» **DATA ROWS**:

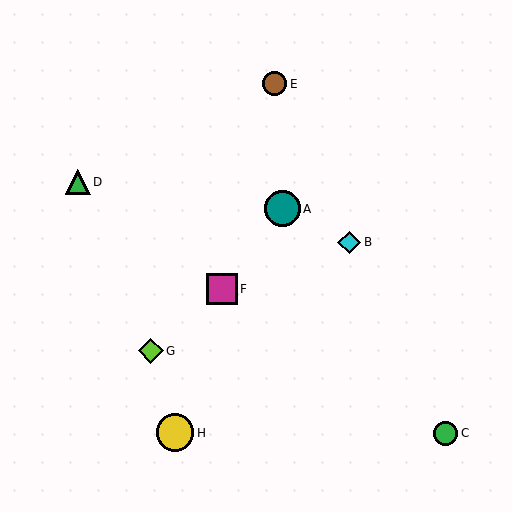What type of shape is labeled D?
Shape D is a green triangle.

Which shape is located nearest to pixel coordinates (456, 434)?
The green circle (labeled C) at (446, 433) is nearest to that location.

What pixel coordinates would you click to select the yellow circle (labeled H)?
Click at (175, 433) to select the yellow circle H.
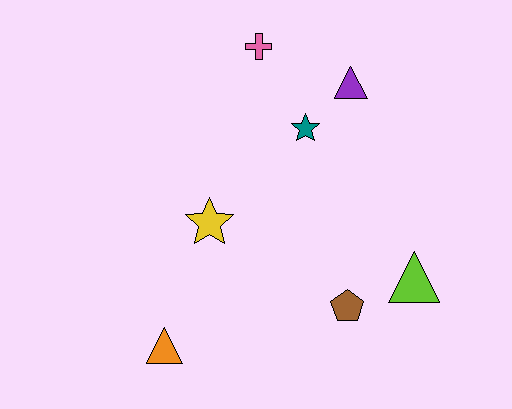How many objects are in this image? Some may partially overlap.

» **TASK DIRECTIONS**: Repeat the material above in full and unchanged, minus its images.

» **ANSWER FOR THIS EXERCISE**:
What type of shape is labeled D?
Shape D is a green triangle.

Which shape is located nearest to pixel coordinates (456, 434)?
The green circle (labeled C) at (446, 433) is nearest to that location.

What pixel coordinates would you click to select the yellow circle (labeled H)?
Click at (175, 433) to select the yellow circle H.
How many objects are in this image? Some may partially overlap.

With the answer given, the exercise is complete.